Records supplied
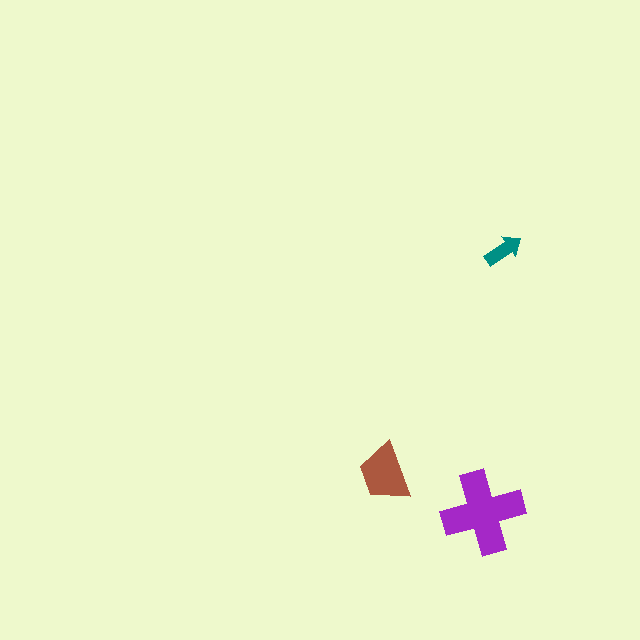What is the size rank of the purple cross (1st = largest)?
1st.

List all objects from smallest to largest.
The teal arrow, the brown trapezoid, the purple cross.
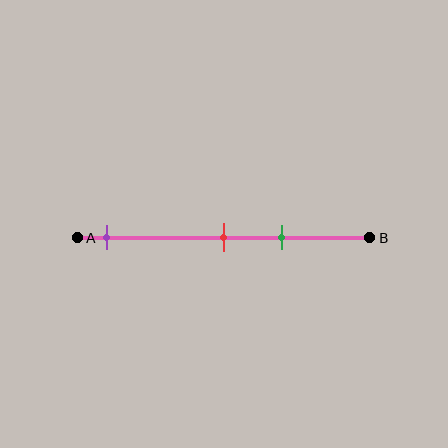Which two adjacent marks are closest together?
The red and green marks are the closest adjacent pair.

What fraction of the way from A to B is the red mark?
The red mark is approximately 50% (0.5) of the way from A to B.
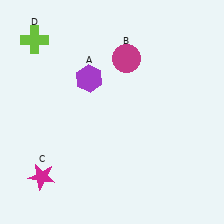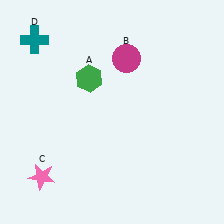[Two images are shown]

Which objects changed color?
A changed from purple to green. C changed from magenta to pink. D changed from lime to teal.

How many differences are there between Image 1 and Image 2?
There are 3 differences between the two images.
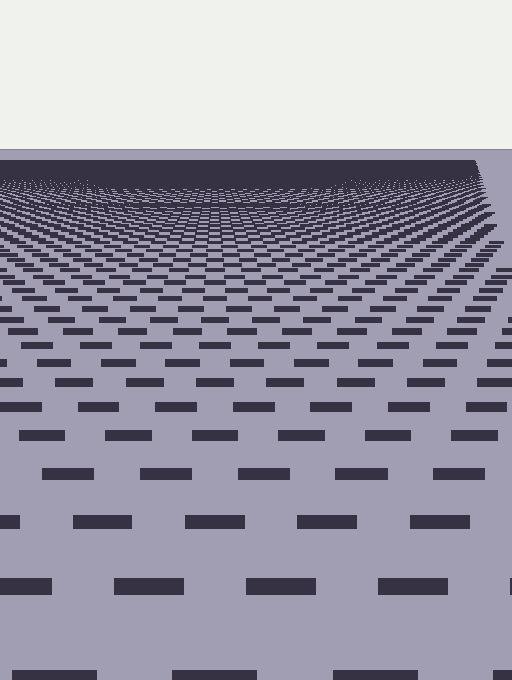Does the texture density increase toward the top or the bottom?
Density increases toward the top.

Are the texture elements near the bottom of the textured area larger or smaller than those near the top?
Larger. Near the bottom, elements are closer to the viewer and appear at a bigger on-screen size.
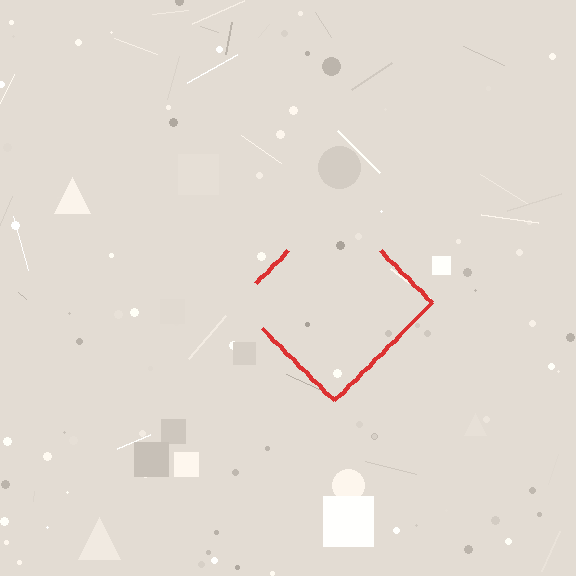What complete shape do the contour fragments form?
The contour fragments form a diamond.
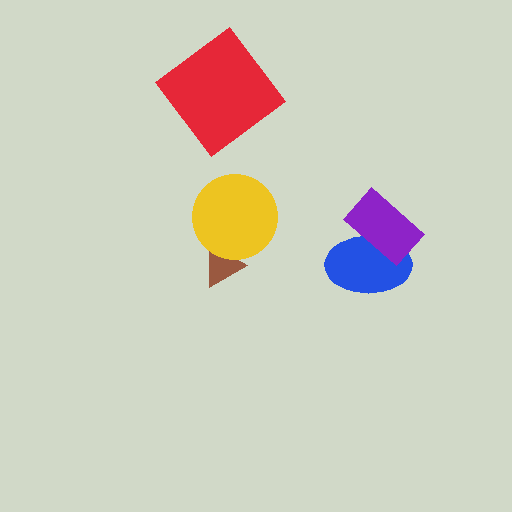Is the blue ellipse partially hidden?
Yes, it is partially covered by another shape.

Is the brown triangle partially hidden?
Yes, it is partially covered by another shape.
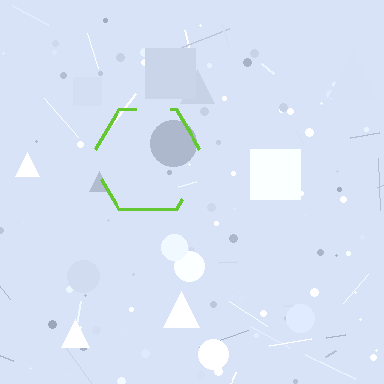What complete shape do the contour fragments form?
The contour fragments form a hexagon.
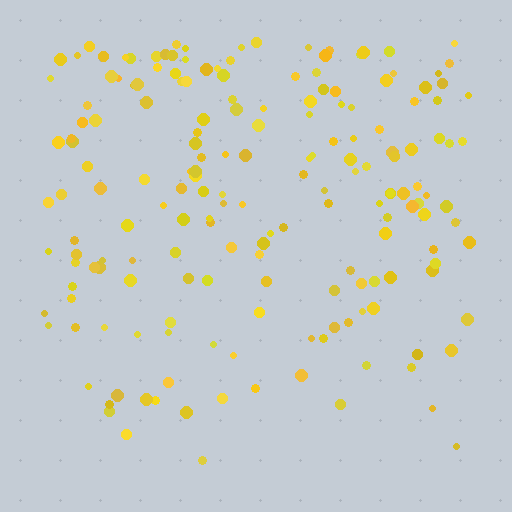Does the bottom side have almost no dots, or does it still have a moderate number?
Still a moderate number, just noticeably fewer than the top.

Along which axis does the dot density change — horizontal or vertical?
Vertical.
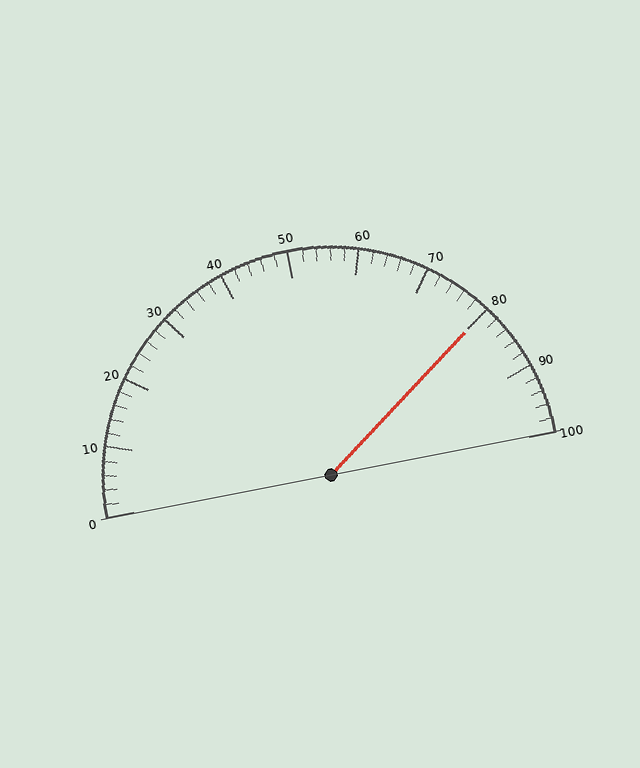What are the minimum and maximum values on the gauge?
The gauge ranges from 0 to 100.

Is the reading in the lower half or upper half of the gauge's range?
The reading is in the upper half of the range (0 to 100).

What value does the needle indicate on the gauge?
The needle indicates approximately 80.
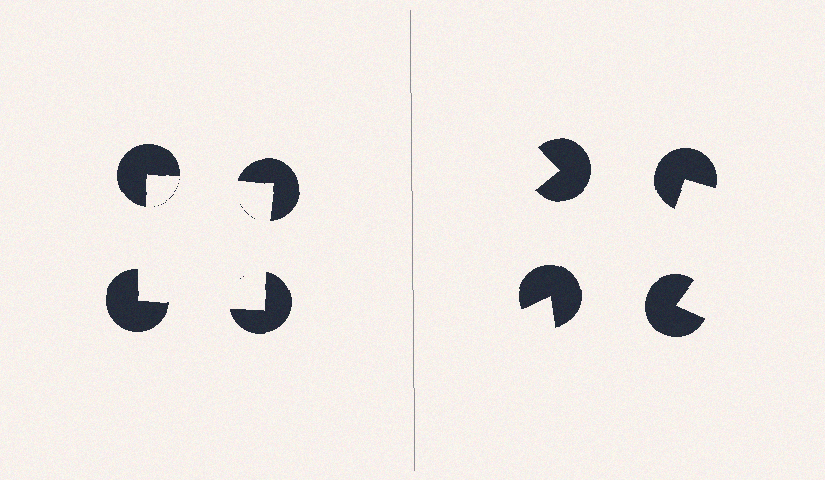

Work to be completed
Set down nothing but the lines from the one holding "Which two adjacent" through the one holding "[Two images are shown]", both included, exactly as they appear; any picture is left out.

Solution to this task
Which two adjacent marks are closest together?
The red and green marks are the closest adjacent pair.

What fraction of the way from A to B is the red mark?
The red mark is approximately 50% (0.5) of the way from A to B.
[Two images are shown]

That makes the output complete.